*Records supplied*
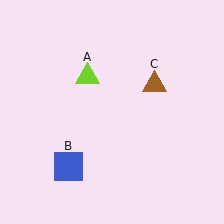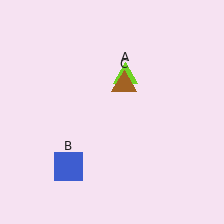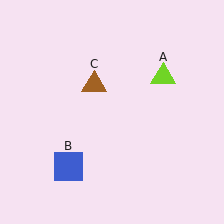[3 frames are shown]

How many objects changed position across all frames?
2 objects changed position: lime triangle (object A), brown triangle (object C).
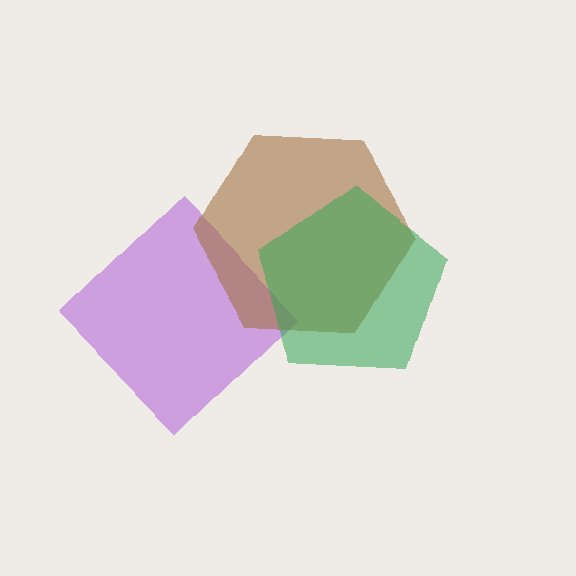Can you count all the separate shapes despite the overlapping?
Yes, there are 3 separate shapes.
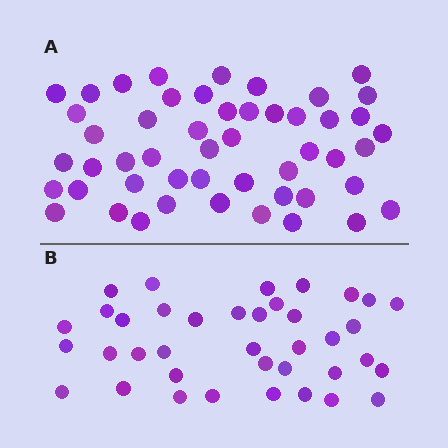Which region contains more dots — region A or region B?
Region A (the top region) has more dots.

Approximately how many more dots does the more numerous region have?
Region A has roughly 12 or so more dots than region B.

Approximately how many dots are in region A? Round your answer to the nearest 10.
About 50 dots.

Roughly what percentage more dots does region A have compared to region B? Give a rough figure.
About 30% more.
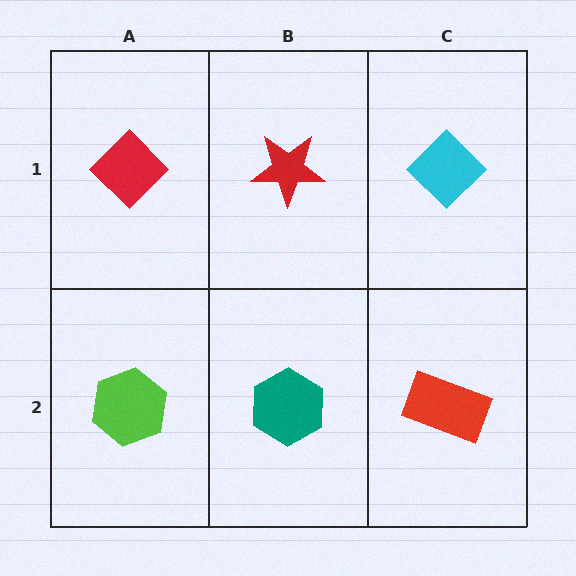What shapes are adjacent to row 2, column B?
A red star (row 1, column B), a lime hexagon (row 2, column A), a red rectangle (row 2, column C).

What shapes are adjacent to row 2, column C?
A cyan diamond (row 1, column C), a teal hexagon (row 2, column B).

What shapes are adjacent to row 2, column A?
A red diamond (row 1, column A), a teal hexagon (row 2, column B).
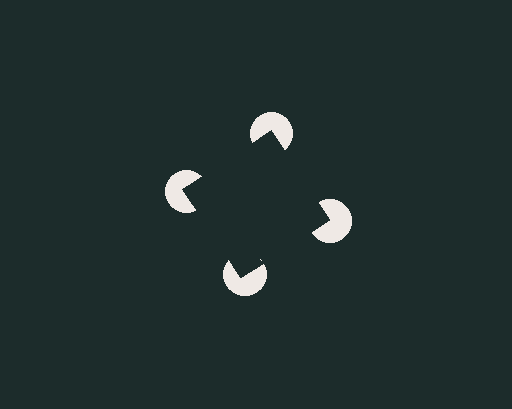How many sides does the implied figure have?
4 sides.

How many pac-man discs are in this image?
There are 4 — one at each vertex of the illusory square.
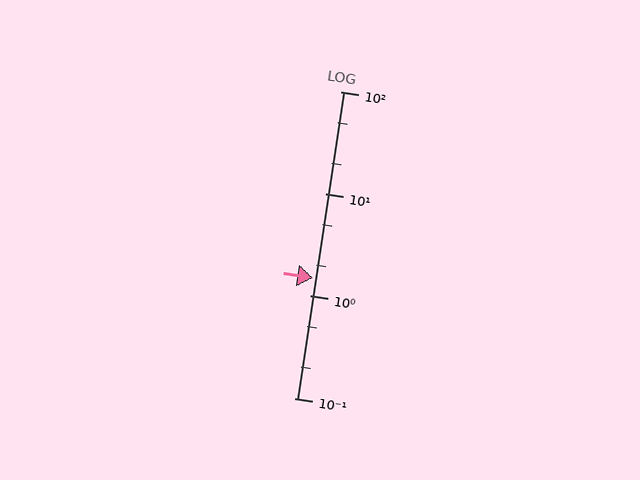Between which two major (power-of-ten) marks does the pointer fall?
The pointer is between 1 and 10.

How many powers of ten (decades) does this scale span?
The scale spans 3 decades, from 0.1 to 100.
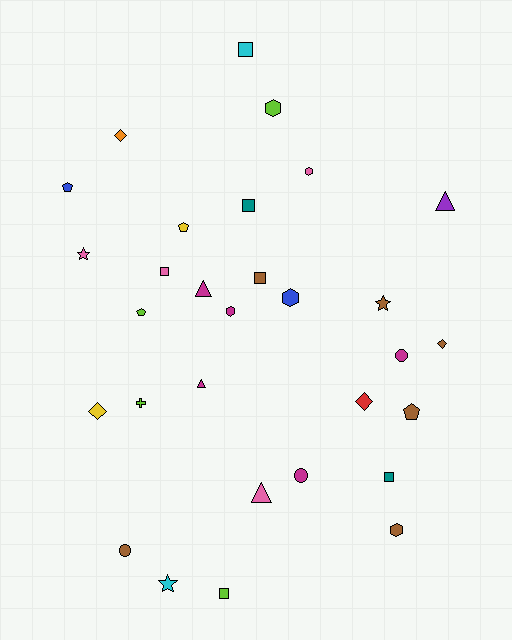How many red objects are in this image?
There is 1 red object.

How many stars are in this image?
There are 3 stars.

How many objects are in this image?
There are 30 objects.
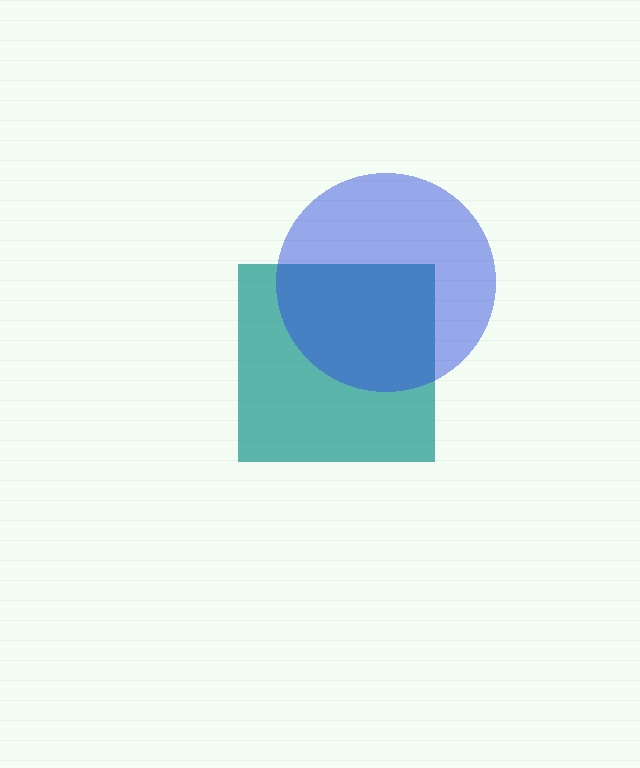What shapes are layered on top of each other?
The layered shapes are: a teal square, a blue circle.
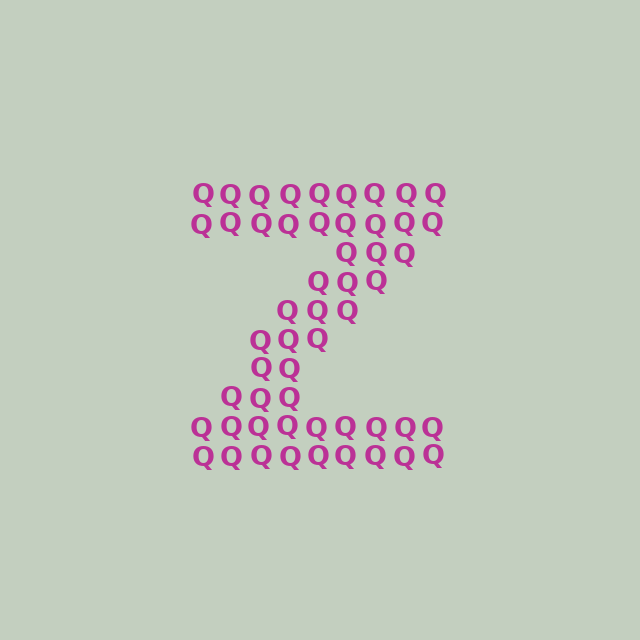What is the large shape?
The large shape is the letter Z.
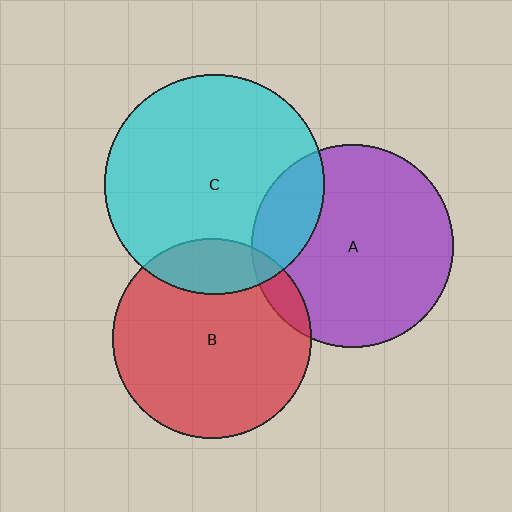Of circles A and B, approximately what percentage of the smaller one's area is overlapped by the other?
Approximately 10%.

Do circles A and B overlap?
Yes.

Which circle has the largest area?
Circle C (cyan).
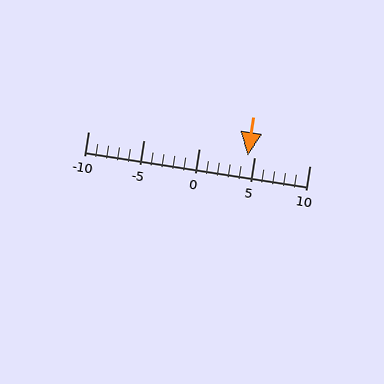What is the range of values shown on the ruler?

*Set problem*
Take the line that contains "What shapes are adjacent to row 2, column A?" as the first and the last line of the records as the end, and please quote those lines exactly, pictures omitted.

*Exercise result*
What shapes are adjacent to row 2, column A?
A red diamond (row 1, column A), a teal hexagon (row 2, column B).
How many sides does the implied figure have?
4 sides.

How many pac-man discs are in this image?
There are 4 — one at each vertex of the illusory square.
Between which two major (power-of-ten) marks does the pointer fall?
The pointer is between 1 and 10.

How many powers of ten (decades) does this scale span?
The scale spans 3 decades, from 0.1 to 100.
How many red objects are in this image?
There is 1 red object.

How many stars are in this image?
There are 3 stars.

How many objects are in this image?
There are 30 objects.
What shapes are layered on top of each other?
The layered shapes are: a teal square, a blue circle.
What is the large shape?
The large shape is the letter Z.
Of circles A and B, approximately what percentage of the smaller one's area is overlapped by the other?
Approximately 10%.

Do circles A and B overlap?
Yes.

Which circle has the largest area?
Circle C (cyan).
What is the range of values shown on the ruler?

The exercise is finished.